**Exercise task:**
Repeat, exactly and only, the lines from the one containing "What is the pattern, and" to the last line, inclusive; do not repeat the pictures.

━━ Records for the task

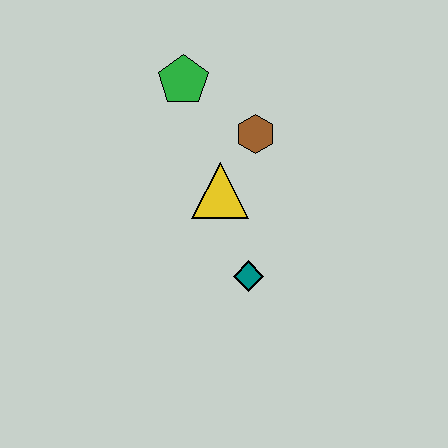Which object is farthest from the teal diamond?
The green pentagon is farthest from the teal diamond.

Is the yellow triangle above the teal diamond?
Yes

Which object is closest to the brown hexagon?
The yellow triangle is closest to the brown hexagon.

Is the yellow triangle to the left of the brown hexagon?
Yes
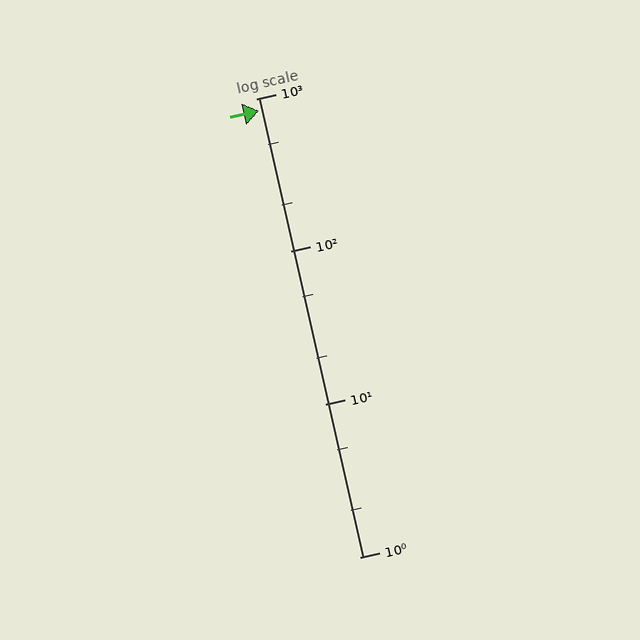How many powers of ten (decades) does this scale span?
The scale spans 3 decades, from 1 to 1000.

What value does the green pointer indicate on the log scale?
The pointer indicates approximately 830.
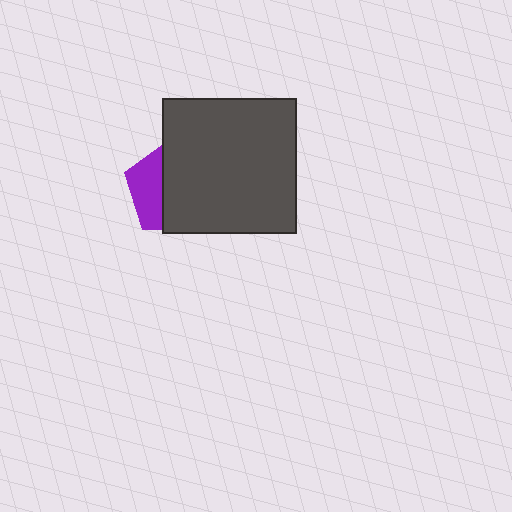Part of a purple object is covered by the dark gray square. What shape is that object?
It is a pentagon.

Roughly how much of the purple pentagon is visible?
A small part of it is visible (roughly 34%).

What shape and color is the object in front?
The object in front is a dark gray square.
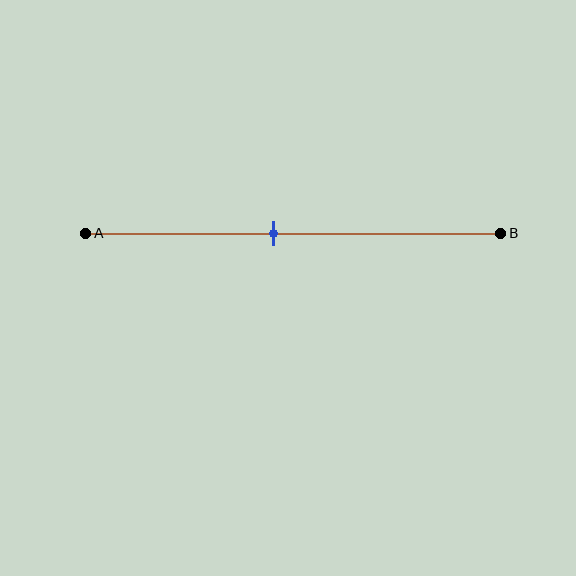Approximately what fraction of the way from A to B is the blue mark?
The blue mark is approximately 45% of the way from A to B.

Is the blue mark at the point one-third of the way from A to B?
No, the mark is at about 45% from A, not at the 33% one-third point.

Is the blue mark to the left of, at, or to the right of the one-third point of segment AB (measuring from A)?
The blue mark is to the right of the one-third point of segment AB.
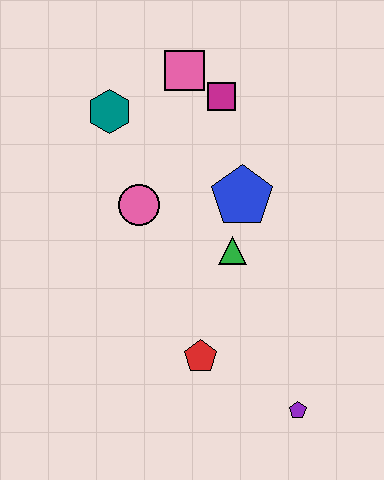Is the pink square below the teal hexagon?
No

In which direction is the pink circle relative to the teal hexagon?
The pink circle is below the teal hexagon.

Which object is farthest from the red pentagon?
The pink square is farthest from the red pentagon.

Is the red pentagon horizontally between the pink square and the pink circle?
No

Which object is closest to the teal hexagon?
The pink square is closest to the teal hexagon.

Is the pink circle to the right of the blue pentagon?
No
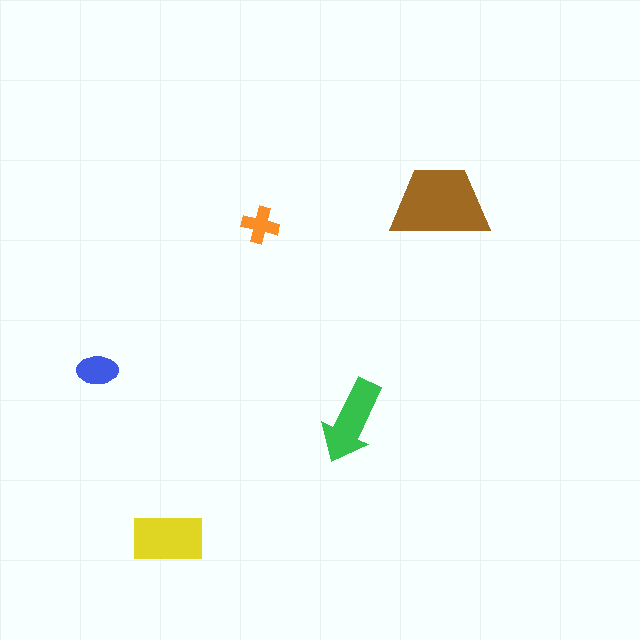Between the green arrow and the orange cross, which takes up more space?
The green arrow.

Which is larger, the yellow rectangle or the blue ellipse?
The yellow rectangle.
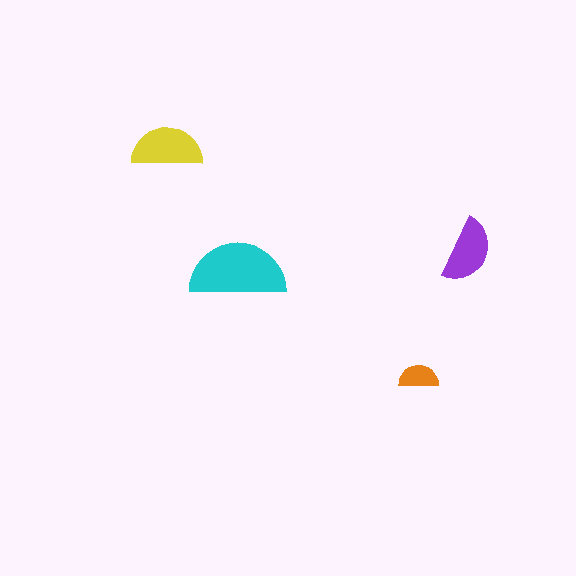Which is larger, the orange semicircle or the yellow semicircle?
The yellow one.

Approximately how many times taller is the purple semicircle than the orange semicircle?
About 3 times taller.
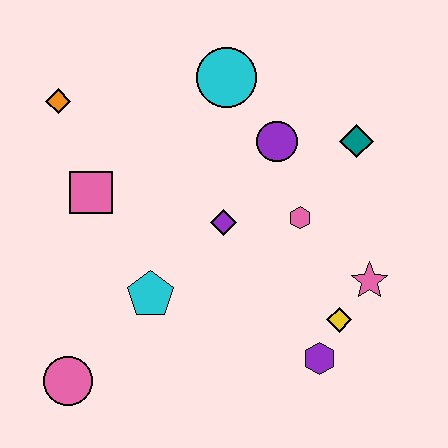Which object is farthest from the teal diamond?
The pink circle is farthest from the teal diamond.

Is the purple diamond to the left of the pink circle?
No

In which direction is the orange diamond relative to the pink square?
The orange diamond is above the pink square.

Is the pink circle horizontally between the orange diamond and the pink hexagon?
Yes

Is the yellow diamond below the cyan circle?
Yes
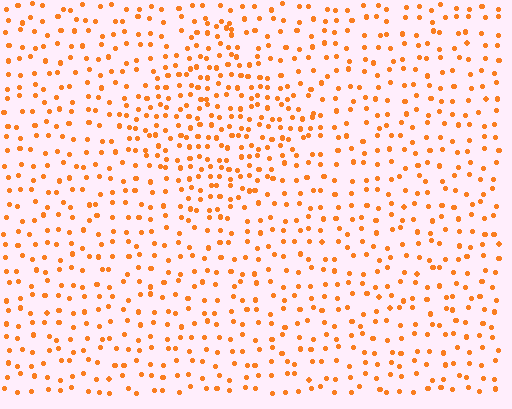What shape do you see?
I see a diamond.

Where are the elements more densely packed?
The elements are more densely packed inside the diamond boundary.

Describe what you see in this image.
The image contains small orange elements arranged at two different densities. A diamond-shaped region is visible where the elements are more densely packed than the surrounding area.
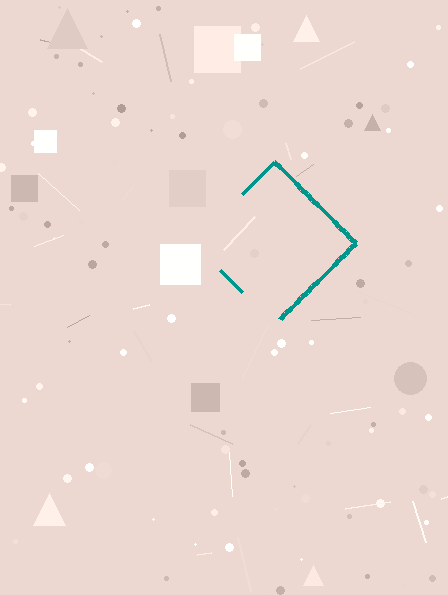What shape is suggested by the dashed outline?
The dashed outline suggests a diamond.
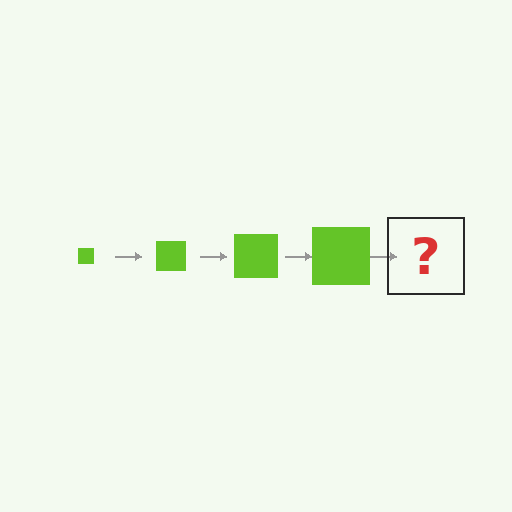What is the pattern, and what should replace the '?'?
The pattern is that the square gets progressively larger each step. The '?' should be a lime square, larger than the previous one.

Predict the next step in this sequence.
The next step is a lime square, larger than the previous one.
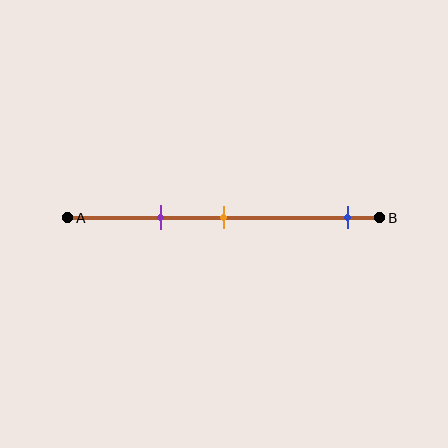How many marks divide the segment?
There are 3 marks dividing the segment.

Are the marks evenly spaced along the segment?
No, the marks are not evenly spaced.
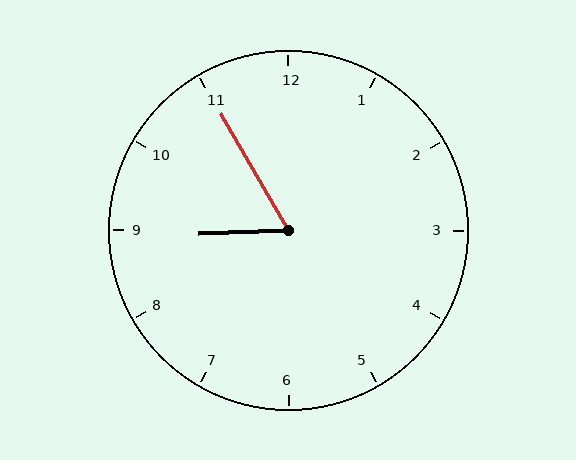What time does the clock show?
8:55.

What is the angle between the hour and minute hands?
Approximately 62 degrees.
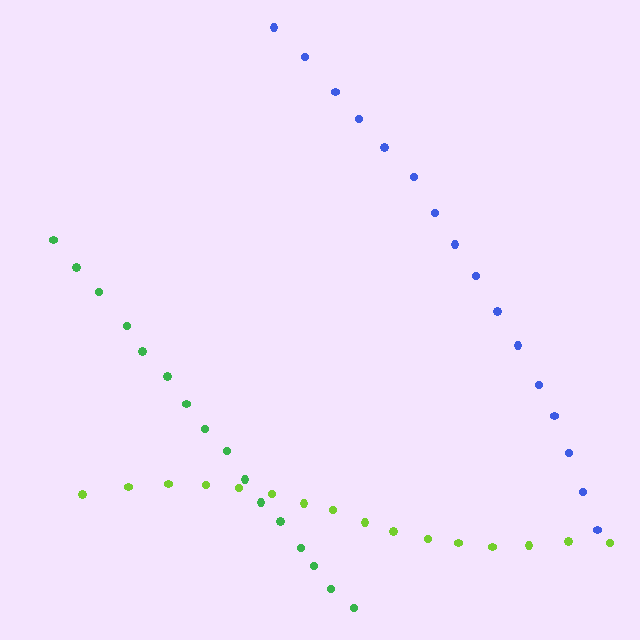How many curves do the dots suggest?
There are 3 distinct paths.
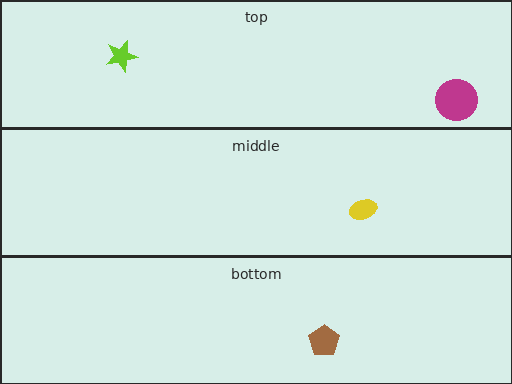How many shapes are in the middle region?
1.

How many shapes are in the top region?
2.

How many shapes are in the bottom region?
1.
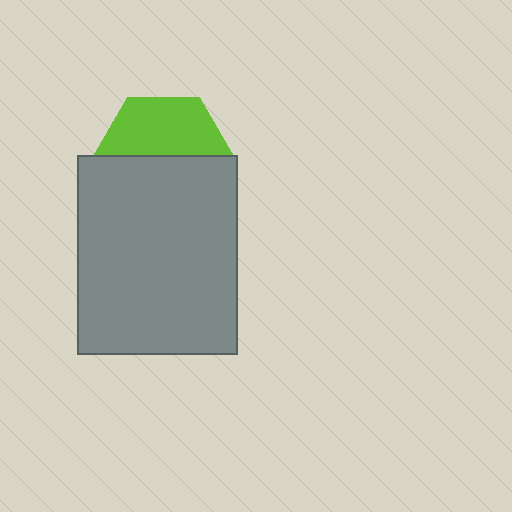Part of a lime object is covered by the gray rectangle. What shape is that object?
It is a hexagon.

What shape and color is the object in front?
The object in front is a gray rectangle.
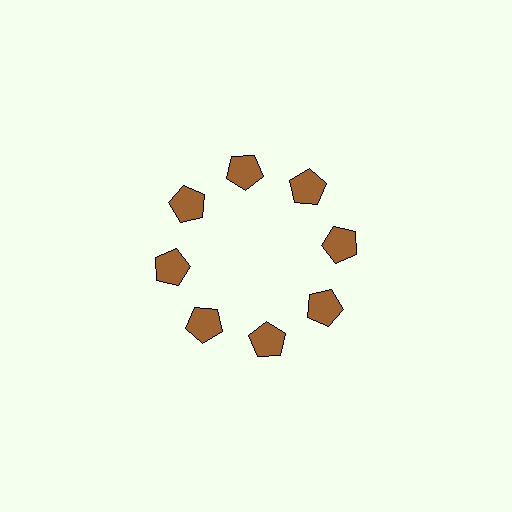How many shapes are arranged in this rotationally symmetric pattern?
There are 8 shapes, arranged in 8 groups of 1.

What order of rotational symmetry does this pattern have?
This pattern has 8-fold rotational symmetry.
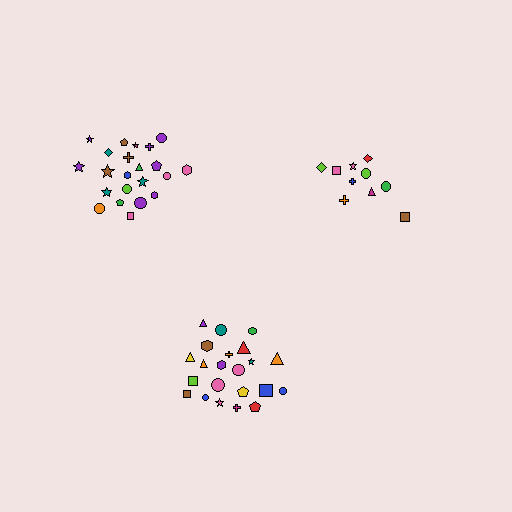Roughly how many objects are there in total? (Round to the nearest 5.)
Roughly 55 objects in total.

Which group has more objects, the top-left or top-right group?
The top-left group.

━━━━

**Result of this exercise:**
What is the pattern, and what should replace the '?'?
The pattern is that the square gets progressively larger each step. The '?' should be a lime square, larger than the previous one.

Predict the next step in this sequence.
The next step is a lime square, larger than the previous one.
How many marks divide the segment?
There are 3 marks dividing the segment.

Are the marks evenly spaced along the segment?
No, the marks are not evenly spaced.
What time does the clock show?
8:55.

What is the angle between the hour and minute hands?
Approximately 62 degrees.
How many curves do the dots suggest?
There are 3 distinct paths.
How many shapes are in the middle region?
1.

How many shapes are in the top region?
2.

How many shapes are in the bottom region?
1.
Part of a lime object is covered by the gray rectangle. What shape is that object?
It is a hexagon.

What shape and color is the object in front?
The object in front is a gray rectangle.
How many shapes are arranged in this rotationally symmetric pattern?
There are 8 shapes, arranged in 8 groups of 1.

What order of rotational symmetry does this pattern have?
This pattern has 8-fold rotational symmetry.
Roughly how many objects are there in total? (Round to the nearest 5.)
Roughly 55 objects in total.

Which group has more objects, the top-left or top-right group?
The top-left group.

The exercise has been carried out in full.